Start of Records provided

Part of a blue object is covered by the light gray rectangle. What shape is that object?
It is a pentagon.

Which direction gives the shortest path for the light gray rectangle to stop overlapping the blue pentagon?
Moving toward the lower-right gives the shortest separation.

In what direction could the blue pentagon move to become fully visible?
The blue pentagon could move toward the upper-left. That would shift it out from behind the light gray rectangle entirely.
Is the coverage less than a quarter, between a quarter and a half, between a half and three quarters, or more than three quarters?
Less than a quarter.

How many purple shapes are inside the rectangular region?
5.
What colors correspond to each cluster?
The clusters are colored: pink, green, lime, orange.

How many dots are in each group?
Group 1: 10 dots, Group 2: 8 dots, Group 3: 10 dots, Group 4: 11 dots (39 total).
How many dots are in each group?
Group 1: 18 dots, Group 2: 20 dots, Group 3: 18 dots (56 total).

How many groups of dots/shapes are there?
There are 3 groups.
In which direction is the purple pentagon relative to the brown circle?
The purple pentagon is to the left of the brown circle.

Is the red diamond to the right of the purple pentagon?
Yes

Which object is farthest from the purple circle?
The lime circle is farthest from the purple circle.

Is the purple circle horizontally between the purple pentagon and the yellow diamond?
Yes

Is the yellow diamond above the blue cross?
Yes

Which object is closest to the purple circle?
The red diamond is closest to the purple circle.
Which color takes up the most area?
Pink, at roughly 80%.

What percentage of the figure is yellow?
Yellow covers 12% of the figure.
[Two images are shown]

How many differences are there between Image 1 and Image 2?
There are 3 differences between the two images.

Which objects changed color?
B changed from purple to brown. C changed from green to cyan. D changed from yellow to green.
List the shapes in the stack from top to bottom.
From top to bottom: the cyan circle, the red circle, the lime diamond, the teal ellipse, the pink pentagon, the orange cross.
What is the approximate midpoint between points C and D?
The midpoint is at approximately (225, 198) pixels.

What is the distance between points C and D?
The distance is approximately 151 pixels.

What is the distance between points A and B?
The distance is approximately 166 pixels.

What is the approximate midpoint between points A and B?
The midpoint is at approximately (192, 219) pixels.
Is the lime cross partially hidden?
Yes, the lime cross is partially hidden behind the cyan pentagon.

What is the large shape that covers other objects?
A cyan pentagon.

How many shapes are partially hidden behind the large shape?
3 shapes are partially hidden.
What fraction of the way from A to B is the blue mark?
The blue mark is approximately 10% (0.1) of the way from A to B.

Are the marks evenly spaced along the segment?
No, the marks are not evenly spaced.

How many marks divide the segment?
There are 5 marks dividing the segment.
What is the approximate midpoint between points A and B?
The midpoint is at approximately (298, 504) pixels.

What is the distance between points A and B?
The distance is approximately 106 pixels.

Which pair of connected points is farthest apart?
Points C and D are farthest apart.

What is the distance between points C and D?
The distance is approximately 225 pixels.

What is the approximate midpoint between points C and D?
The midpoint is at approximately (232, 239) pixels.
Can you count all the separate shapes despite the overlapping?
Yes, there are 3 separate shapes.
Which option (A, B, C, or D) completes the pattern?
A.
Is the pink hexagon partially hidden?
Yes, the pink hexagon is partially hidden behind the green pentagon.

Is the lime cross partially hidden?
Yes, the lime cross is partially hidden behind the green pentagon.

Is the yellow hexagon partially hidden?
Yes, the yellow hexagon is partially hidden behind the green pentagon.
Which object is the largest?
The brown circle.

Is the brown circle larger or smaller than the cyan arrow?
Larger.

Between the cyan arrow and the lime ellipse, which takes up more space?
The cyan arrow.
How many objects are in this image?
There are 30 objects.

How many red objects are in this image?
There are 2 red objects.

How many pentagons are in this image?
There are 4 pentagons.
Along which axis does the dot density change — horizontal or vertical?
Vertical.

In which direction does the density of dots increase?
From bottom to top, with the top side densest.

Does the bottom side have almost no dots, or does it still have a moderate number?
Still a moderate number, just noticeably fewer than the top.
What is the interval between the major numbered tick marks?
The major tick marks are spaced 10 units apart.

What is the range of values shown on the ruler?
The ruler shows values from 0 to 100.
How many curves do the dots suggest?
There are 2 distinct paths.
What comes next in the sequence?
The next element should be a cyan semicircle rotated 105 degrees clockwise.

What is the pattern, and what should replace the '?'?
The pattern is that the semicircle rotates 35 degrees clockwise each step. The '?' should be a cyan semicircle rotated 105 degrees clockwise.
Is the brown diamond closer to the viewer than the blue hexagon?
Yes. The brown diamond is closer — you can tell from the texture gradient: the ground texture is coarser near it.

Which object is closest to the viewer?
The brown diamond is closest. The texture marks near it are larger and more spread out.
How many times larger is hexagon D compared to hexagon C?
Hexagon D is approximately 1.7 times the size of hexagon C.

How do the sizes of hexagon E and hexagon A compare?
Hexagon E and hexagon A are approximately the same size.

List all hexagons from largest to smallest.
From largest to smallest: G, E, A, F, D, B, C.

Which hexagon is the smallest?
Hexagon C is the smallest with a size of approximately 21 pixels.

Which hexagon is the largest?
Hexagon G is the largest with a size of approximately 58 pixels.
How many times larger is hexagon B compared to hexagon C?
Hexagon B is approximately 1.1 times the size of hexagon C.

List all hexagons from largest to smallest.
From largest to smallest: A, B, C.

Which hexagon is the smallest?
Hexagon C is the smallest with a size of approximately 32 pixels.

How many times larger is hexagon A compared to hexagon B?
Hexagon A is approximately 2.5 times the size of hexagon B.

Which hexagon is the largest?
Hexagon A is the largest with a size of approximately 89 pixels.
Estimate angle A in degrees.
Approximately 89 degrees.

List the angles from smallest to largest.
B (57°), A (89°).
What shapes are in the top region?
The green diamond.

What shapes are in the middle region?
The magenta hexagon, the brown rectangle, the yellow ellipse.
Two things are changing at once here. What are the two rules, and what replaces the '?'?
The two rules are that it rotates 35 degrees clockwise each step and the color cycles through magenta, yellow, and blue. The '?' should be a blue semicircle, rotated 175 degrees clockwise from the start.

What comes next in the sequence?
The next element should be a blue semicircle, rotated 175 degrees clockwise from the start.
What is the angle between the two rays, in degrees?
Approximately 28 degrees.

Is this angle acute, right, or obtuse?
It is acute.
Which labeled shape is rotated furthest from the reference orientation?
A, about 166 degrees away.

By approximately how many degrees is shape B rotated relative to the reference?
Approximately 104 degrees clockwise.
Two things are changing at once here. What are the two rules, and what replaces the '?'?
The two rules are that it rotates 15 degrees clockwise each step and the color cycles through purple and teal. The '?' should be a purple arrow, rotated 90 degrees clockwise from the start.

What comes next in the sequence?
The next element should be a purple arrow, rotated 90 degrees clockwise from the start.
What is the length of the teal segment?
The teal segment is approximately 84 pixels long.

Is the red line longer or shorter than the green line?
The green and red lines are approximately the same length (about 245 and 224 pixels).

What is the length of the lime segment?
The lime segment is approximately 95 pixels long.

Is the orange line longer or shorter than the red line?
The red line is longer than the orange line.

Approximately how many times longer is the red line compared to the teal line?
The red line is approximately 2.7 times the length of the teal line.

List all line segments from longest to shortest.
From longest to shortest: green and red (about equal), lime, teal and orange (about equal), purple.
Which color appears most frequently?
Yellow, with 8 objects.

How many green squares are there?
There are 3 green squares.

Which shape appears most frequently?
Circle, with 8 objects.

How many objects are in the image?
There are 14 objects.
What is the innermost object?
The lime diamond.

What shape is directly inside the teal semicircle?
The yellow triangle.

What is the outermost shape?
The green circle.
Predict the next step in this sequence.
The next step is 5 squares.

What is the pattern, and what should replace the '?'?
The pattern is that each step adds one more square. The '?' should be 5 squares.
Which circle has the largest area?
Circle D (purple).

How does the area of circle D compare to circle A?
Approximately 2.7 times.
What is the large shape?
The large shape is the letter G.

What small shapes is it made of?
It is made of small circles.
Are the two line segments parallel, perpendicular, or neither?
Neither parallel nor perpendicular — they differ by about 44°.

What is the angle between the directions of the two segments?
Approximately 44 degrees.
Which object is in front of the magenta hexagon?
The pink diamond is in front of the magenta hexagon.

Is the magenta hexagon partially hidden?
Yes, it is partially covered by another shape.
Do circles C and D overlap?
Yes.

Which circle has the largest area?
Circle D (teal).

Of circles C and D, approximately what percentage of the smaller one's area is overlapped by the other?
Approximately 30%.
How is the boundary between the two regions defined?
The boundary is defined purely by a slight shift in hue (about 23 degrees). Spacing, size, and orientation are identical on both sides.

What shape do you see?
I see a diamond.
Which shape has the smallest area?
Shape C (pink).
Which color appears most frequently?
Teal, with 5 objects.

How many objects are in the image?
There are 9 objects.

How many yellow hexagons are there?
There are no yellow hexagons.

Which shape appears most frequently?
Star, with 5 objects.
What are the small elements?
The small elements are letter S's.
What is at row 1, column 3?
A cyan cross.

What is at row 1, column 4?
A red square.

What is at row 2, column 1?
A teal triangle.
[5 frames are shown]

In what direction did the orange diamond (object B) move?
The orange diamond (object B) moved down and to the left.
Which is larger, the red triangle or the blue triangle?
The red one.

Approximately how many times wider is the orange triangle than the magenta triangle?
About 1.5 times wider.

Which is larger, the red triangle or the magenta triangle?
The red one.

End of Records provided

### What is being asked
Your task is to extract the lines running from the one with "What is at row 2, column 1?" to the end of the material, inclusive, copying each exactly and adding nothing.

### Problem solution
What is at row 2, column 1?
A teal triangle.
[5 frames are shown]

In what direction did the orange diamond (object B) move?
The orange diamond (object B) moved down and to the left.
Which is larger, the red triangle or the blue triangle?
The red one.

Approximately how many times wider is the orange triangle than the magenta triangle?
About 1.5 times wider.

Which is larger, the red triangle or the magenta triangle?
The red one.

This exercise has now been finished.